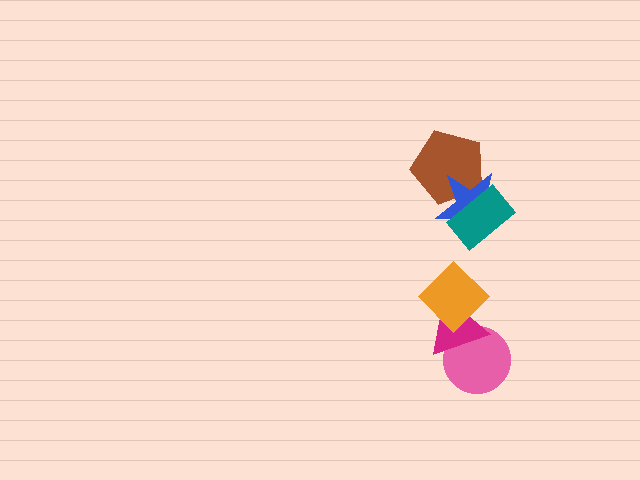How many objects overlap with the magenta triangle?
2 objects overlap with the magenta triangle.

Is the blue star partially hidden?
Yes, it is partially covered by another shape.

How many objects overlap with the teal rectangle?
1 object overlaps with the teal rectangle.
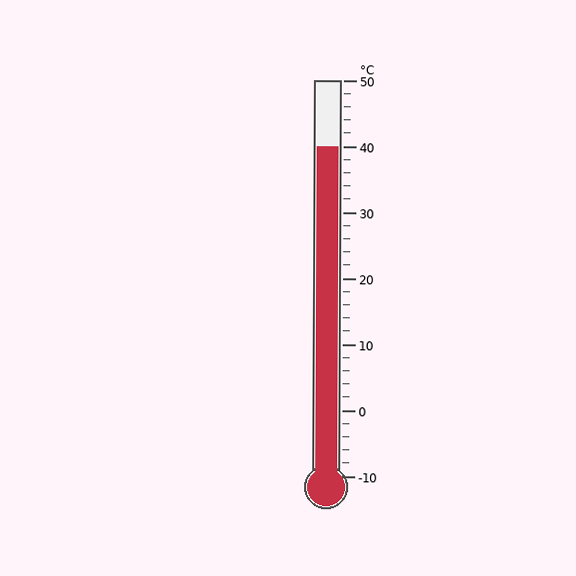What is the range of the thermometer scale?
The thermometer scale ranges from -10°C to 50°C.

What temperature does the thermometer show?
The thermometer shows approximately 40°C.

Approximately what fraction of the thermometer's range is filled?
The thermometer is filled to approximately 85% of its range.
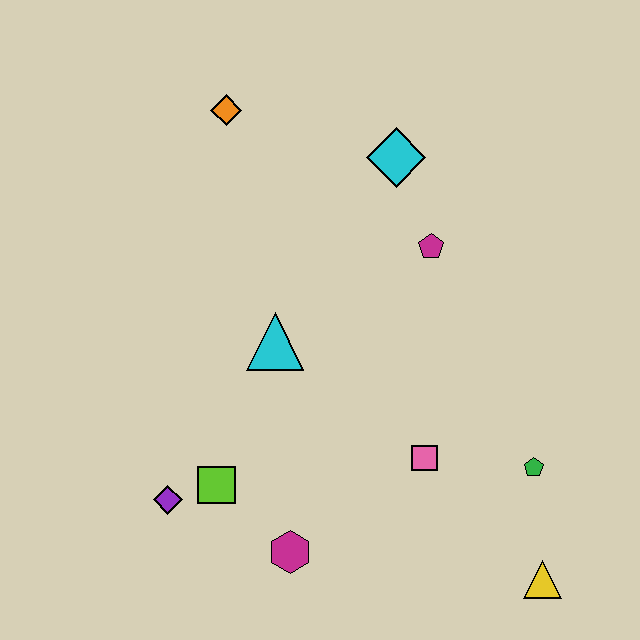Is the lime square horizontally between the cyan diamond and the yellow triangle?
No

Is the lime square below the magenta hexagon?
No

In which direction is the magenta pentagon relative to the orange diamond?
The magenta pentagon is to the right of the orange diamond.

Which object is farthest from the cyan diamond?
The yellow triangle is farthest from the cyan diamond.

····················

Task details =>
The lines from the one holding "Is the blue star partially hidden?" through the end of the material above are to be echoed exactly, both ends included. Do not include pictures.

Written answer =>
Is the blue star partially hidden?
Yes, it is partially covered by another shape.

How many objects overlap with the teal rectangle?
1 object overlaps with the teal rectangle.
What is the range of the thermometer scale?
The thermometer scale ranges from -10°C to 50°C.

What temperature does the thermometer show?
The thermometer shows approximately 40°C.

Approximately what fraction of the thermometer's range is filled?
The thermometer is filled to approximately 85% of its range.
Is the lime square horizontally between the cyan diamond and the yellow triangle?
No

Is the lime square below the magenta hexagon?
No

In which direction is the magenta pentagon relative to the orange diamond?
The magenta pentagon is to the right of the orange diamond.

Which object is farthest from the cyan diamond?
The yellow triangle is farthest from the cyan diamond.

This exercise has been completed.